■ RECORD SET:
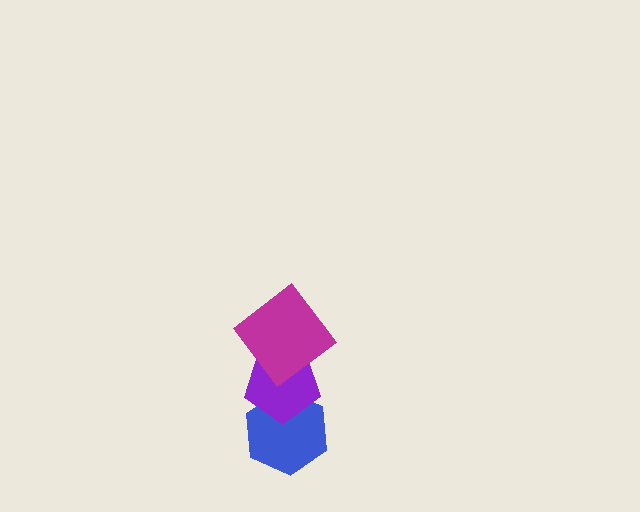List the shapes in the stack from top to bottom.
From top to bottom: the magenta diamond, the purple pentagon, the blue hexagon.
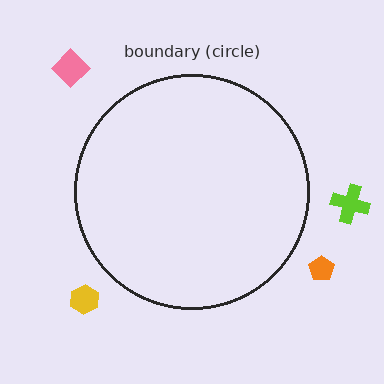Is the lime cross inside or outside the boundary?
Outside.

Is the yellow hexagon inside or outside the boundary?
Outside.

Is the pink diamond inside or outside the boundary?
Outside.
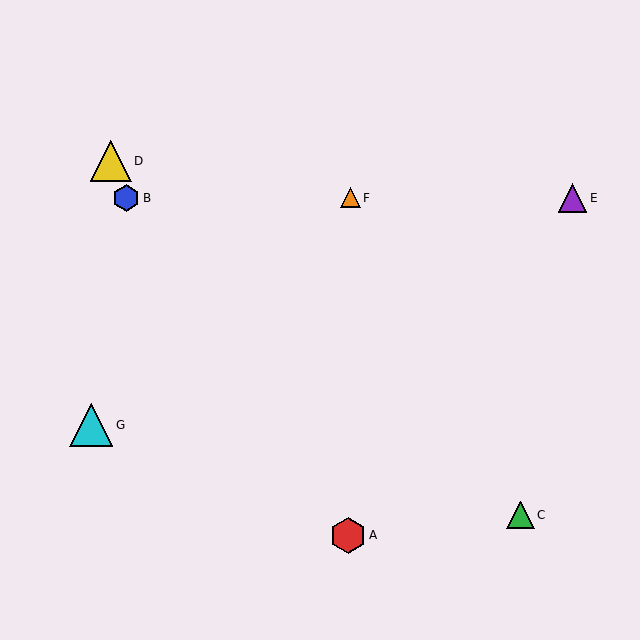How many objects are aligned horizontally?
3 objects (B, E, F) are aligned horizontally.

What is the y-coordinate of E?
Object E is at y≈198.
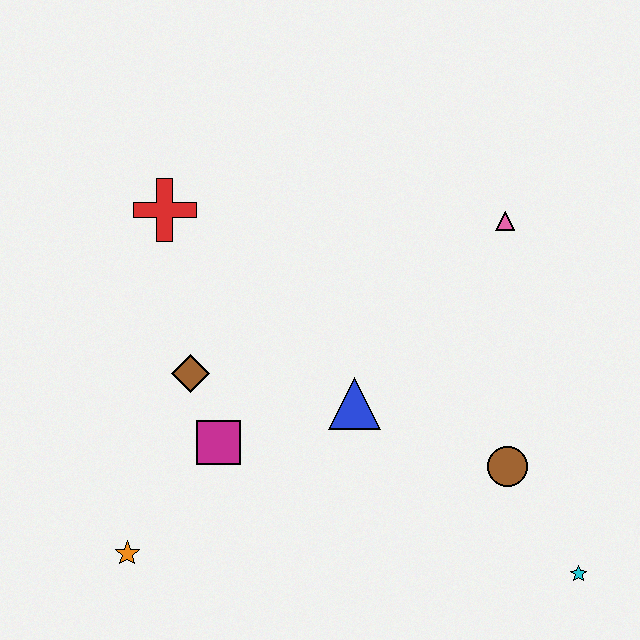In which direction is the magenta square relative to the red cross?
The magenta square is below the red cross.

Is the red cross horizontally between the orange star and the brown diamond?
Yes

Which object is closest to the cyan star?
The brown circle is closest to the cyan star.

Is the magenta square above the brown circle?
Yes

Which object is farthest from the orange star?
The pink triangle is farthest from the orange star.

■ WRITTEN TASK: Without the pictures, retype the whole of the material above exactly.

■ WRITTEN REPLY:
List the shapes in the stack from top to bottom.
From top to bottom: the magenta diamond, the purple pentagon, the blue hexagon.
Is the lime cross inside or outside the boundary?
Outside.

Is the yellow hexagon inside or outside the boundary?
Outside.

Is the pink diamond inside or outside the boundary?
Outside.
How many objects are aligned horizontally?
3 objects (B, E, F) are aligned horizontally.

What is the y-coordinate of E?
Object E is at y≈198.
In which direction is the magenta square relative to the red cross?
The magenta square is below the red cross.

Is the red cross horizontally between the orange star and the brown diamond?
Yes

Which object is closest to the cyan star?
The brown circle is closest to the cyan star.

Is the magenta square above the brown circle?
Yes

Which object is farthest from the orange star?
The pink triangle is farthest from the orange star.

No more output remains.